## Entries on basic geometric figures
= Beginning of Section =

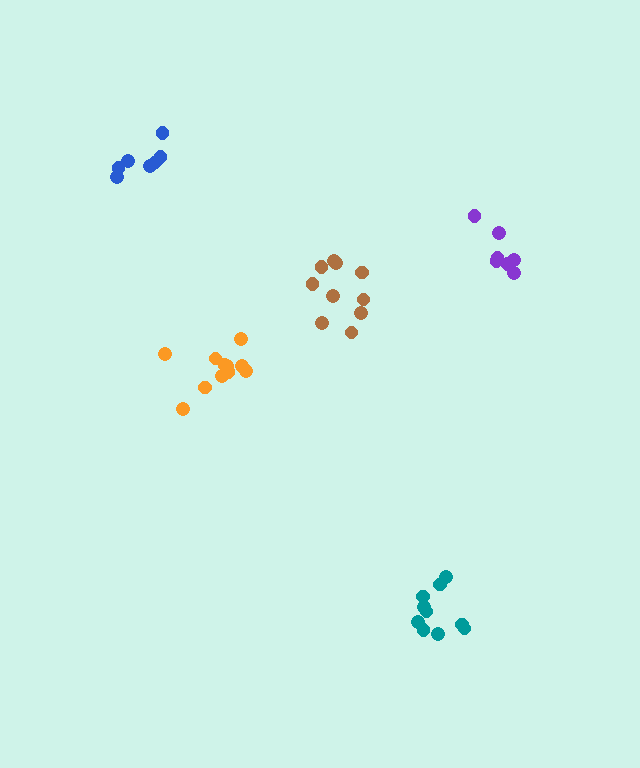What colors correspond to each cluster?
The clusters are colored: teal, purple, orange, brown, blue.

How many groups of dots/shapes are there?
There are 5 groups.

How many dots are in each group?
Group 1: 10 dots, Group 2: 7 dots, Group 3: 11 dots, Group 4: 10 dots, Group 5: 7 dots (45 total).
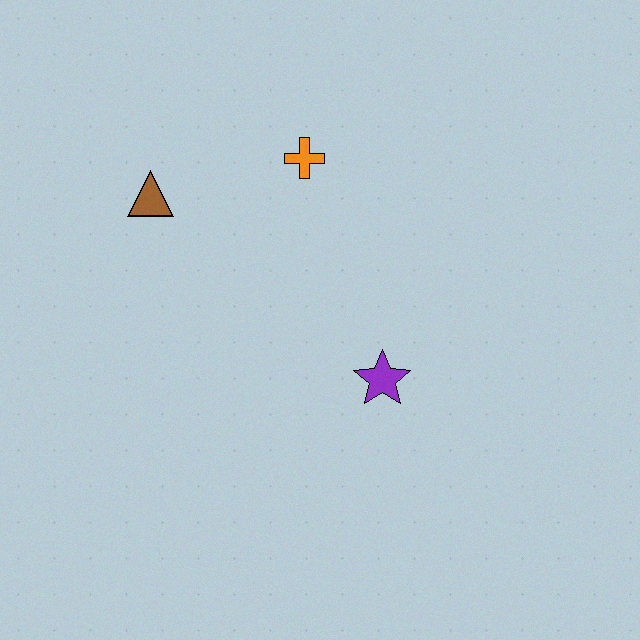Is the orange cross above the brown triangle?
Yes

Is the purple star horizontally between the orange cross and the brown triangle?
No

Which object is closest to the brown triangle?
The orange cross is closest to the brown triangle.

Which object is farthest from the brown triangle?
The purple star is farthest from the brown triangle.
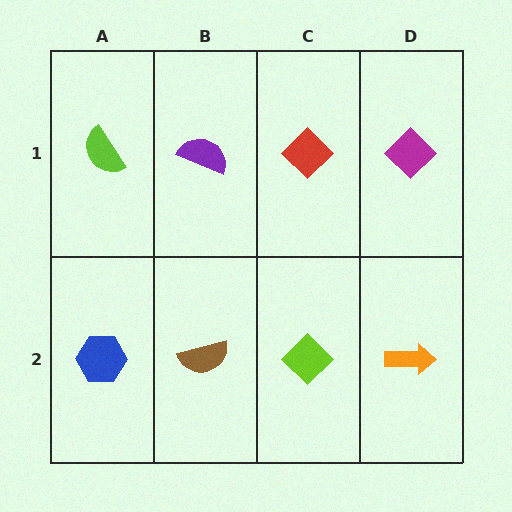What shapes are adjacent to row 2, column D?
A magenta diamond (row 1, column D), a lime diamond (row 2, column C).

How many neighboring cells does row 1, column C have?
3.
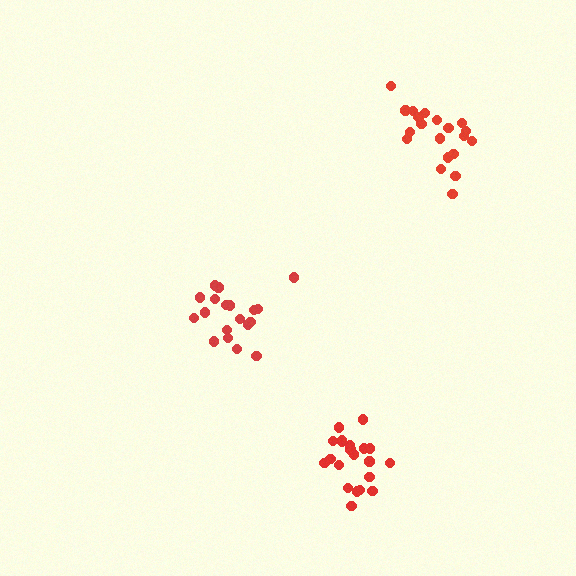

= End of Section =

## What to work on
Pictures are not part of the copy. Extract exactly the lines from the line containing "Which object is closest" through the final line of the entries above, both included.

## Output below
Which object is closest to the brown triangle?
The orange cross is closest to the brown triangle.

Which object is farthest from the brown triangle?
The purple star is farthest from the brown triangle.
What shapes are adjacent to row 2, column D?
A magenta diamond (row 1, column D), a lime diamond (row 2, column C).

How many neighboring cells does row 1, column C have?
3.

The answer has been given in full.